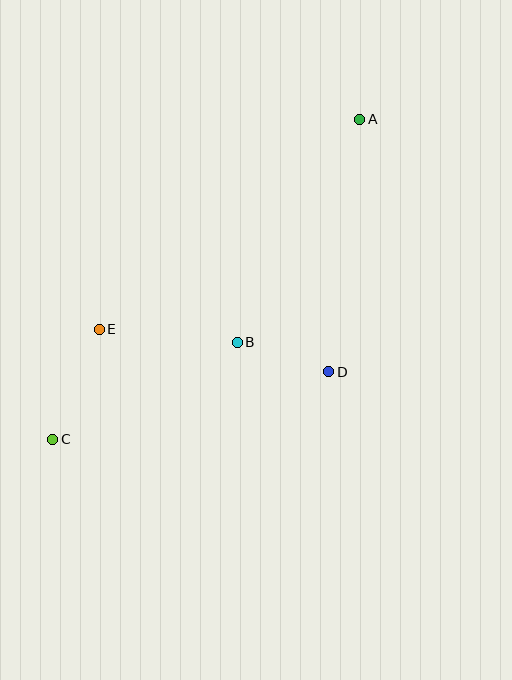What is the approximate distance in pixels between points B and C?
The distance between B and C is approximately 208 pixels.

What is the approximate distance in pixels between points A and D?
The distance between A and D is approximately 254 pixels.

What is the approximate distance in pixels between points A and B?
The distance between A and B is approximately 254 pixels.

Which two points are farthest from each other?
Points A and C are farthest from each other.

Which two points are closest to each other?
Points B and D are closest to each other.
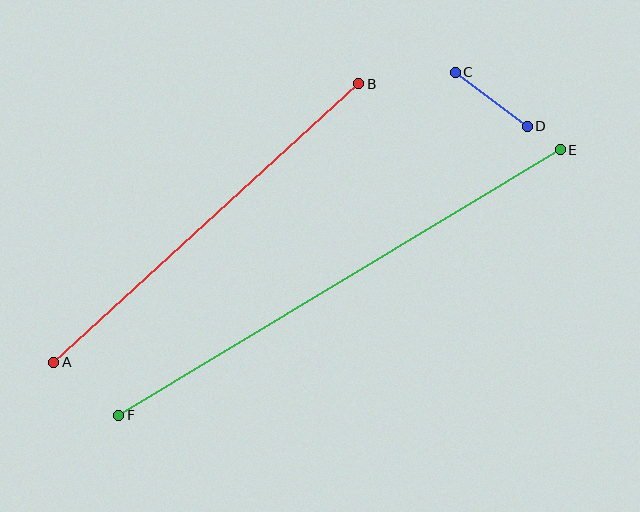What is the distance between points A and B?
The distance is approximately 413 pixels.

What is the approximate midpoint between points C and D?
The midpoint is at approximately (491, 99) pixels.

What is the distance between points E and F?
The distance is approximately 515 pixels.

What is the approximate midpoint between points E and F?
The midpoint is at approximately (339, 283) pixels.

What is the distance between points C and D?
The distance is approximately 90 pixels.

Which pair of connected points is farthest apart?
Points E and F are farthest apart.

********************

Task statement
Transcribe all entries above exactly. Omit the pictures.

Result of the task
What is the approximate distance in pixels between points B and C?
The distance between B and C is approximately 208 pixels.

What is the approximate distance in pixels between points A and D?
The distance between A and D is approximately 254 pixels.

What is the approximate distance in pixels between points A and B?
The distance between A and B is approximately 254 pixels.

Which two points are farthest from each other?
Points A and C are farthest from each other.

Which two points are closest to each other?
Points B and D are closest to each other.
What is the distance between points A and B?
The distance is approximately 413 pixels.

What is the approximate midpoint between points C and D?
The midpoint is at approximately (491, 99) pixels.

What is the distance between points E and F?
The distance is approximately 515 pixels.

What is the approximate midpoint between points E and F?
The midpoint is at approximately (339, 283) pixels.

What is the distance between points C and D?
The distance is approximately 90 pixels.

Which pair of connected points is farthest apart?
Points E and F are farthest apart.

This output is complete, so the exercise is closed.